Exercise directions> Take the entries that follow and return only the lines from the one with "Approximately how many" through the final line, leaving every picture behind.

>> BEGIN Provided information

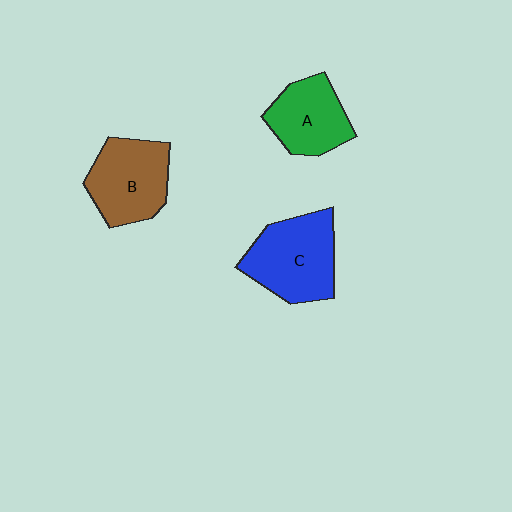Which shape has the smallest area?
Shape A (green).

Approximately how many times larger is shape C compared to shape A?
Approximately 1.3 times.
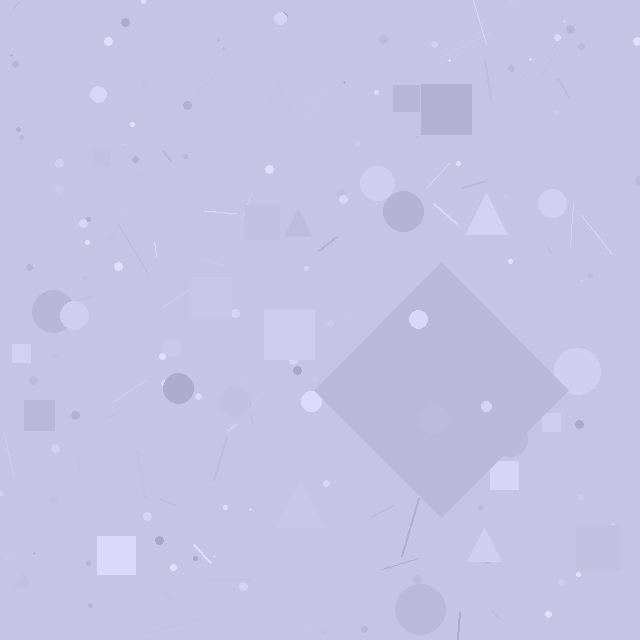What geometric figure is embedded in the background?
A diamond is embedded in the background.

>> END Provided information

Result>
Approximately how many times larger is shape C compared to shape A?
Approximately 1.3 times.
What geometric figure is embedded in the background?
A diamond is embedded in the background.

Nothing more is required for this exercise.